Copy each of the entries below faithfully, setting aside any pictures.

Questions about shapes in pictures:
>>>

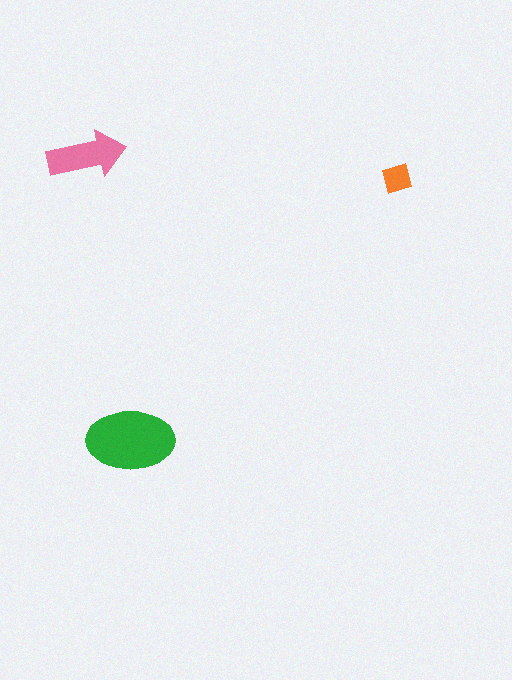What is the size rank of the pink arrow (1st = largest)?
2nd.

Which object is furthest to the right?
The orange diamond is rightmost.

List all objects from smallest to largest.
The orange diamond, the pink arrow, the green ellipse.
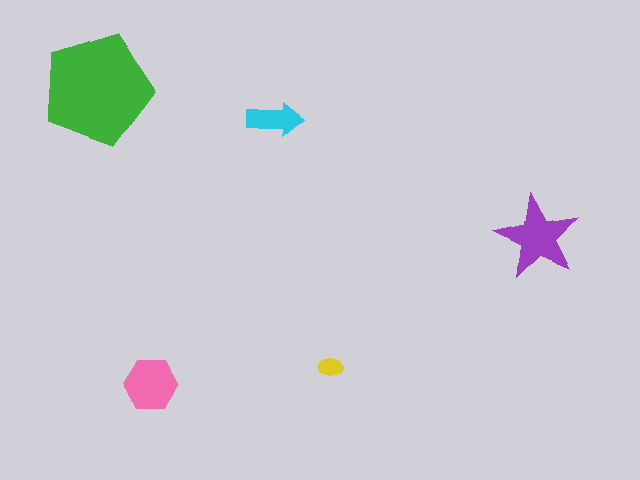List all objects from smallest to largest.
The yellow ellipse, the cyan arrow, the pink hexagon, the purple star, the green pentagon.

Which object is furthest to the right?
The purple star is rightmost.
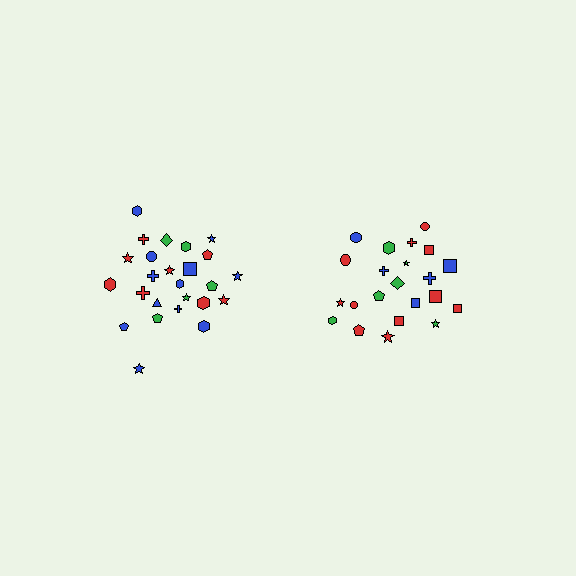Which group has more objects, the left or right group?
The left group.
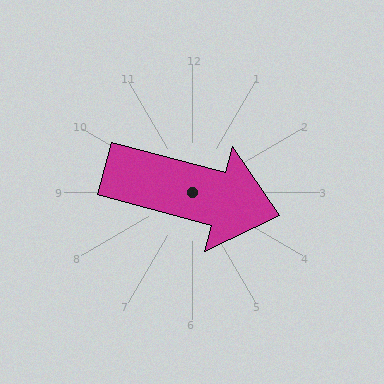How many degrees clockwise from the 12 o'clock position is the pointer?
Approximately 105 degrees.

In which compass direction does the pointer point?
East.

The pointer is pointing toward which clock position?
Roughly 3 o'clock.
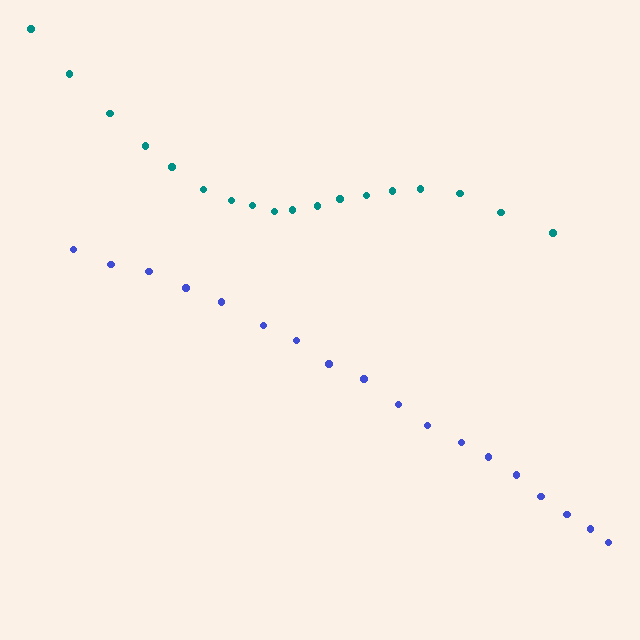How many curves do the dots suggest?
There are 2 distinct paths.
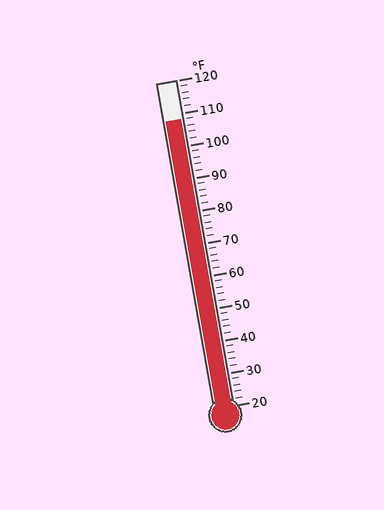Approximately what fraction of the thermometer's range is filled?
The thermometer is filled to approximately 90% of its range.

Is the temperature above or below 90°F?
The temperature is above 90°F.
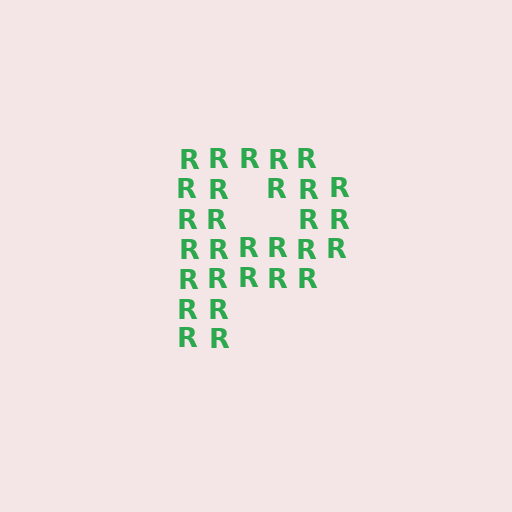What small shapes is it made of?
It is made of small letter R's.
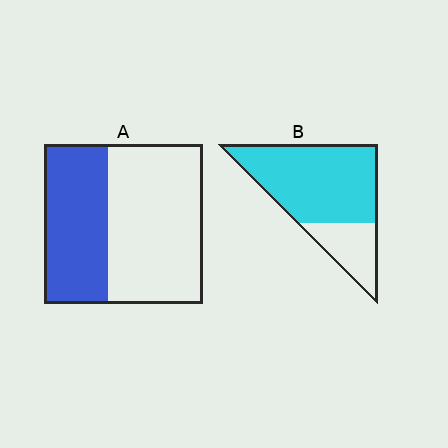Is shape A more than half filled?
No.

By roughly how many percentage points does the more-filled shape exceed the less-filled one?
By roughly 35 percentage points (B over A).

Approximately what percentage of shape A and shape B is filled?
A is approximately 40% and B is approximately 75%.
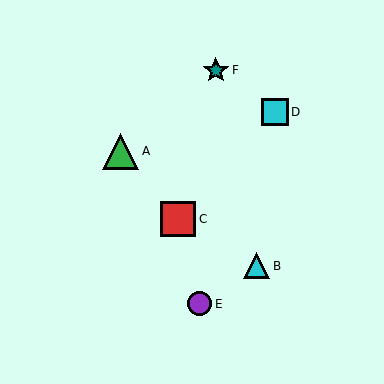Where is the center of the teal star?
The center of the teal star is at (216, 70).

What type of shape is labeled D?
Shape D is a cyan square.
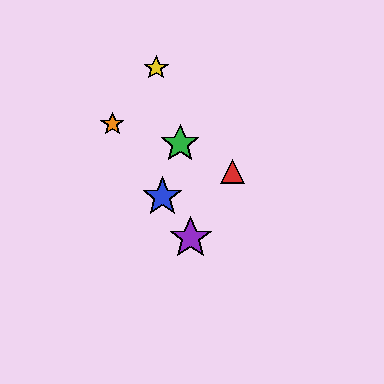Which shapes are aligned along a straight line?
The blue star, the purple star, the orange star are aligned along a straight line.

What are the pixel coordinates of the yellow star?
The yellow star is at (156, 68).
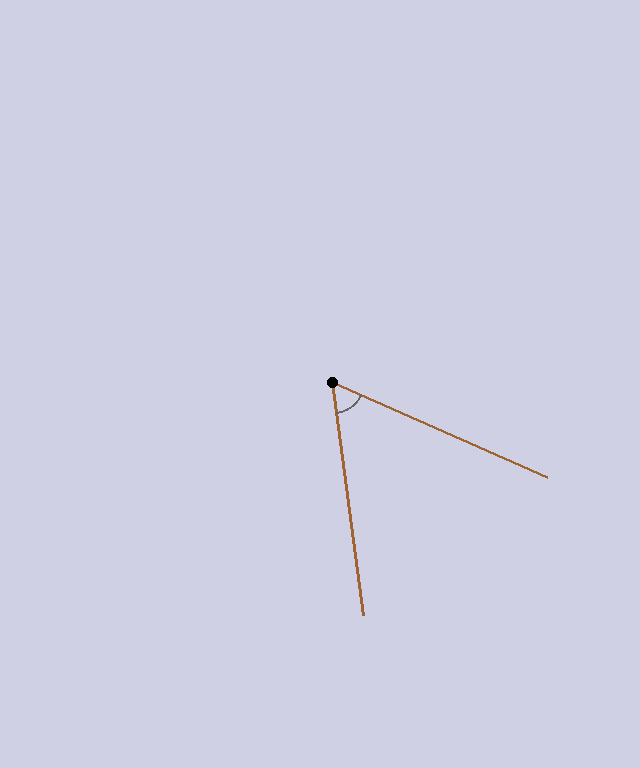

<<<

- _Complete output_:
What is the size rank of the pink arrow (1st = largest)?
2nd.

Which object is furthest to the right?
The orange diamond is rightmost.

List all objects from smallest to largest.
The orange diamond, the pink arrow, the green ellipse.
List all objects from smallest to largest.
The yellow ellipse, the cyan arrow, the pink hexagon, the purple star, the green pentagon.

Which object is furthest to the right?
The purple star is rightmost.
Which group has more objects, the left or right group?
The left group.
How many degrees clockwise from the 12 o'clock position is the pointer?
Approximately 105 degrees.

In which compass direction does the pointer point?
East.

The pointer is pointing toward which clock position?
Roughly 3 o'clock.
How many curves do the dots suggest?
There are 2 distinct paths.
Approximately what fraction of the thermometer's range is filled?
The thermometer is filled to approximately 90% of its range.

Is the temperature above or below 90°F?
The temperature is above 90°F.
What small shapes is it made of?
It is made of small letter R's.
Is shape A more than half filled?
No.

By roughly how many percentage points does the more-filled shape exceed the less-filled one?
By roughly 35 percentage points (B over A).

Approximately what percentage of shape A and shape B is filled?
A is approximately 40% and B is approximately 75%.
Where is the center of the teal star?
The center of the teal star is at (216, 70).

What type of shape is labeled D?
Shape D is a cyan square.
Which shapes are aligned along a straight line?
The blue star, the purple star, the orange star are aligned along a straight line.

What are the pixel coordinates of the yellow star?
The yellow star is at (156, 68).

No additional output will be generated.